### Your goal
Your task is to transcribe the records exactly, skipping every image.

### Provided data
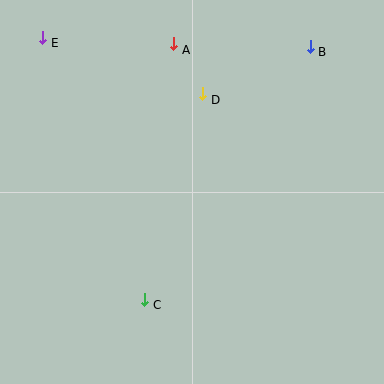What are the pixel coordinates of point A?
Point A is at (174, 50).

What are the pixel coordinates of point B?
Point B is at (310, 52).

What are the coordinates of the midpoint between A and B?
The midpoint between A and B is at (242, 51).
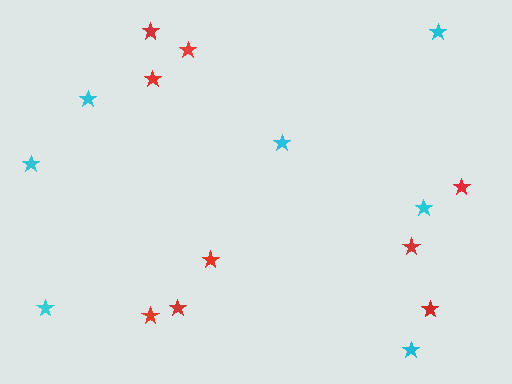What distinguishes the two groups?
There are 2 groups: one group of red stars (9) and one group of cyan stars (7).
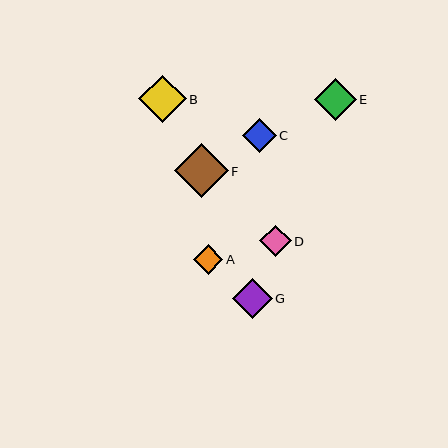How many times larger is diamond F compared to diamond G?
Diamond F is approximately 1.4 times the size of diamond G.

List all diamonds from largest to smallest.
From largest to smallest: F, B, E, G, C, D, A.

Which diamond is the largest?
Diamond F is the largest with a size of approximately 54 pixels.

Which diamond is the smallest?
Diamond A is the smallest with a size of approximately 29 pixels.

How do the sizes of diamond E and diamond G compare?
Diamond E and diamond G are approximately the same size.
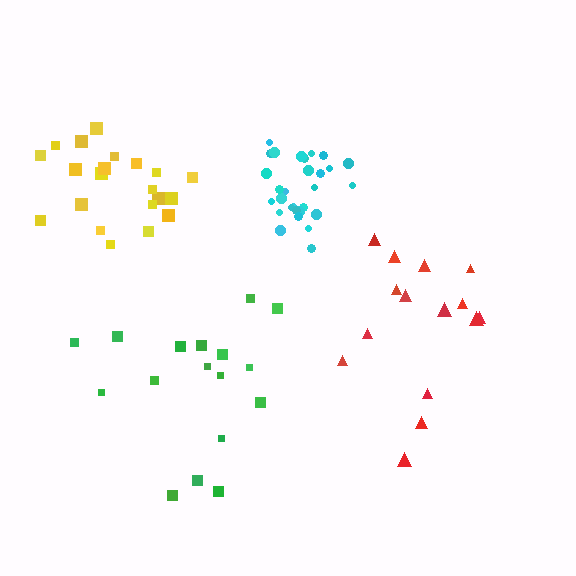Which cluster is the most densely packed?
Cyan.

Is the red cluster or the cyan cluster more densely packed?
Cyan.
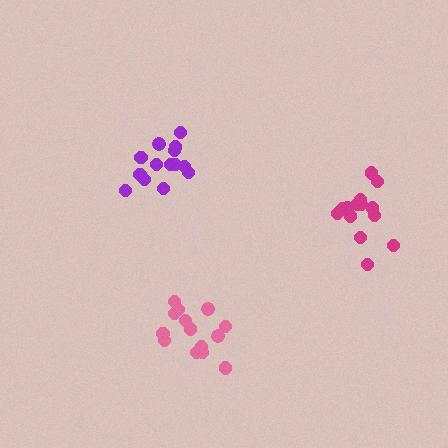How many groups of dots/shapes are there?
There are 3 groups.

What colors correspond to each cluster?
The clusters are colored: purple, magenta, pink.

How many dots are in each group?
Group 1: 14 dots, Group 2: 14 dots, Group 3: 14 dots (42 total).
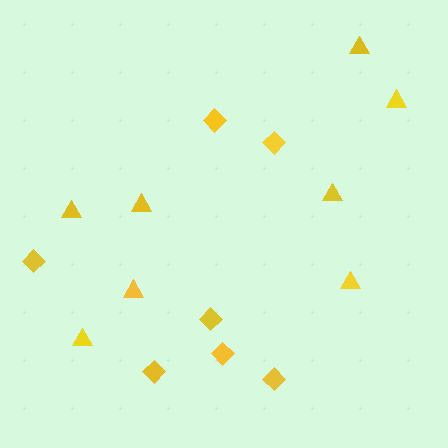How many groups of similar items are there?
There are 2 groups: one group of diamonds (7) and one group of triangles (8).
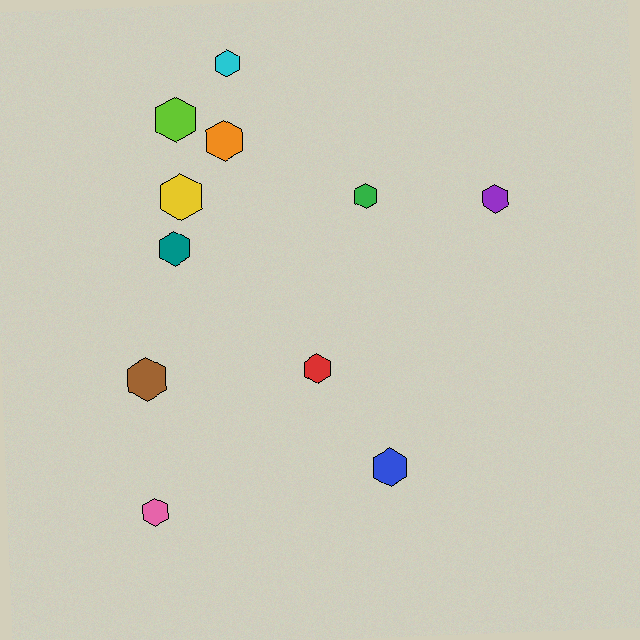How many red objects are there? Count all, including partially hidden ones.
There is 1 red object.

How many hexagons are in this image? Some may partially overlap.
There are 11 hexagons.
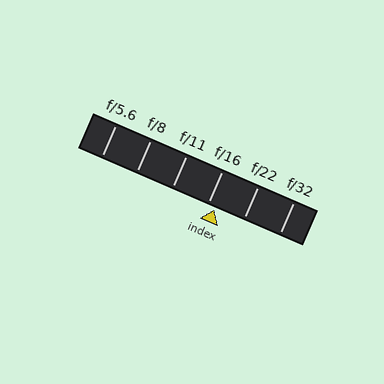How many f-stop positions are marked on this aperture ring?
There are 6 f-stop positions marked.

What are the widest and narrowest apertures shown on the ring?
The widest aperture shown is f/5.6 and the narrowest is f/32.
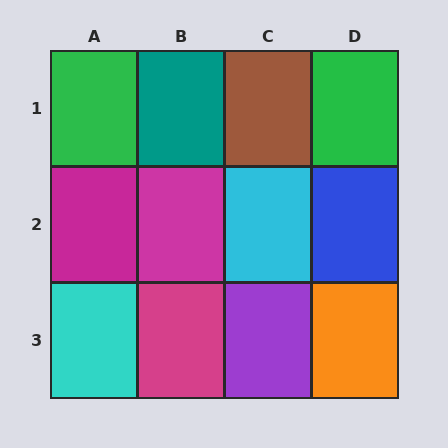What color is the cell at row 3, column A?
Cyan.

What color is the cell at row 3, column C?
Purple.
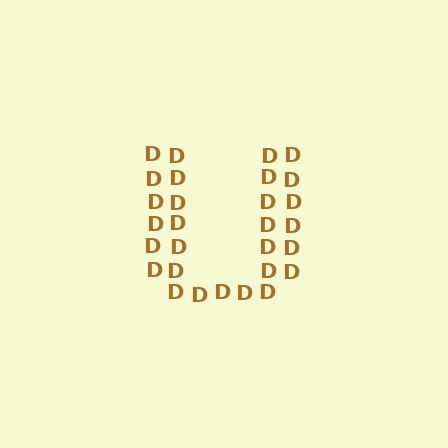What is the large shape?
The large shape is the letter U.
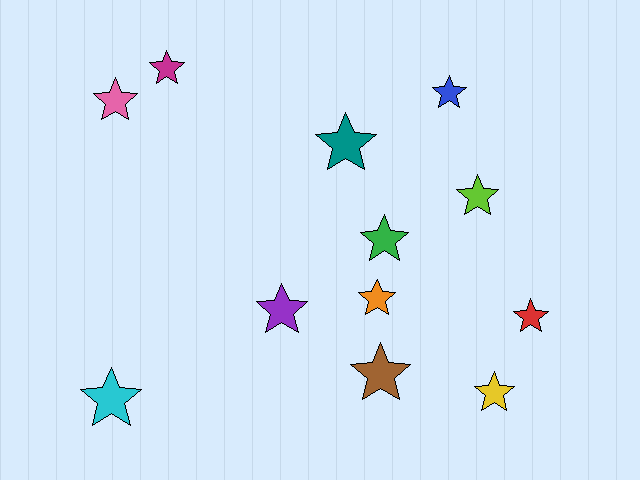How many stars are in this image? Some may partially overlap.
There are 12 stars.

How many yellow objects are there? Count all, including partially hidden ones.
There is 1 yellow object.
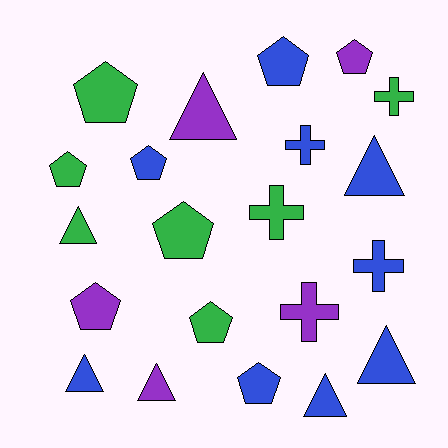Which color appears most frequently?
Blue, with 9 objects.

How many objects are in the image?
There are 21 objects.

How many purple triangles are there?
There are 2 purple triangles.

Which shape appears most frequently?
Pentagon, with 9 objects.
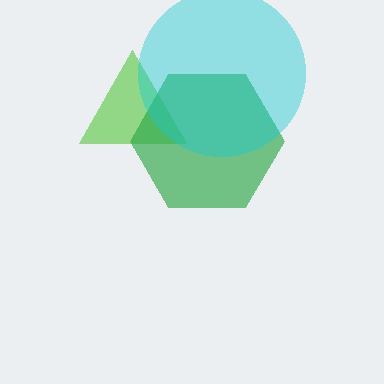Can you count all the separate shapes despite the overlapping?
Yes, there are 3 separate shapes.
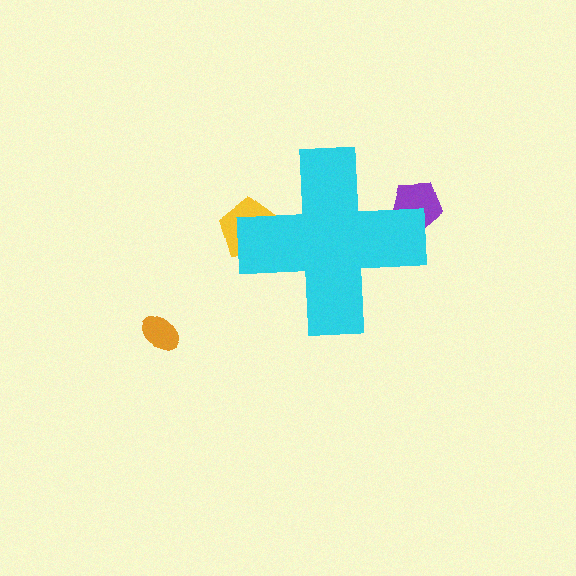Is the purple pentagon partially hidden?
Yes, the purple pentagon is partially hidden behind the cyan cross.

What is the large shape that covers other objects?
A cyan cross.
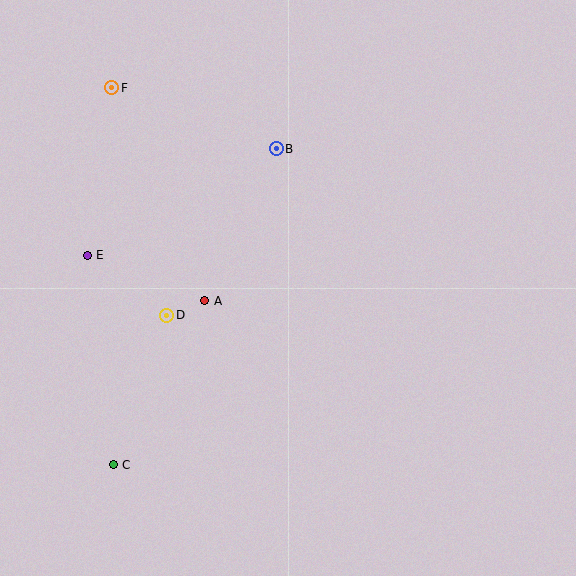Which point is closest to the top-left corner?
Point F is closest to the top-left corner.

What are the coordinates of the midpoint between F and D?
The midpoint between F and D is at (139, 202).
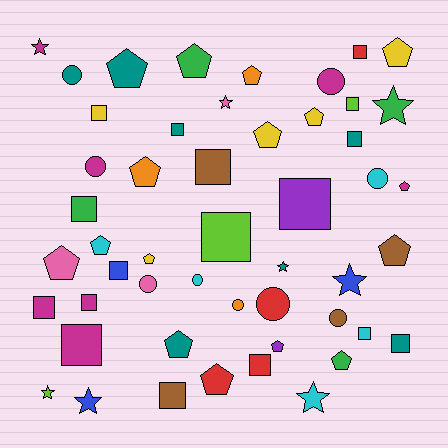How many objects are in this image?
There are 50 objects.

### Exercise result
What are the pixel coordinates of point A?
Point A is at (174, 50).

What are the pixel coordinates of point B?
Point B is at (310, 52).

What are the coordinates of the midpoint between A and B?
The midpoint between A and B is at (242, 51).
What distinguishes the two groups?
There are 2 groups: one group of red stars (9) and one group of cyan stars (7).
How many times larger is diamond F compared to diamond G?
Diamond F is approximately 1.4 times the size of diamond G.

List all diamonds from largest to smallest.
From largest to smallest: F, B, E, G, C, D, A.

Which diamond is the largest?
Diamond F is the largest with a size of approximately 54 pixels.

Which diamond is the smallest?
Diamond A is the smallest with a size of approximately 29 pixels.

How do the sizes of diamond E and diamond G compare?
Diamond E and diamond G are approximately the same size.
Which cluster is the most densely packed?
Cyan.

Is the red cluster or the cyan cluster more densely packed?
Cyan.
How many groups of dots/shapes are there?
There are 3 groups.

What colors correspond to each cluster?
The clusters are colored: purple, magenta, pink.

How many dots are in each group?
Group 1: 14 dots, Group 2: 14 dots, Group 3: 14 dots (42 total).
How many groups of similar items are there?
There are 2 groups: one group of diamonds (7) and one group of triangles (8).
How many red objects are there? Count all, including partially hidden ones.
There is 1 red object.

How many hexagons are in this image? Some may partially overlap.
There are 11 hexagons.
How many f-stop positions are marked on this aperture ring?
There are 6 f-stop positions marked.

What are the widest and narrowest apertures shown on the ring?
The widest aperture shown is f/5.6 and the narrowest is f/32.
What color is the cell at row 3, column A?
Cyan.

What color is the cell at row 3, column C?
Purple.
What is the large shape?
The large shape is the letter U.
How many stars are in this image? Some may partially overlap.
There are 12 stars.

How many yellow objects are there? Count all, including partially hidden ones.
There is 1 yellow object.
Which color appears most frequently?
Blue, with 9 objects.

How many objects are in the image?
There are 21 objects.

How many purple triangles are there?
There are 2 purple triangles.

Which shape appears most frequently?
Pentagon, with 9 objects.
Can you count all the separate shapes despite the overlapping?
Yes, there are 3 separate shapes.
Is the purple pentagon partially hidden?
Yes, the purple pentagon is partially hidden behind the cyan cross.

What is the large shape that covers other objects?
A cyan cross.
Which point is closest to the top-left corner?
Point F is closest to the top-left corner.

What are the coordinates of the midpoint between F and D?
The midpoint between F and D is at (139, 202).
How many objects are in this image?
There are 50 objects.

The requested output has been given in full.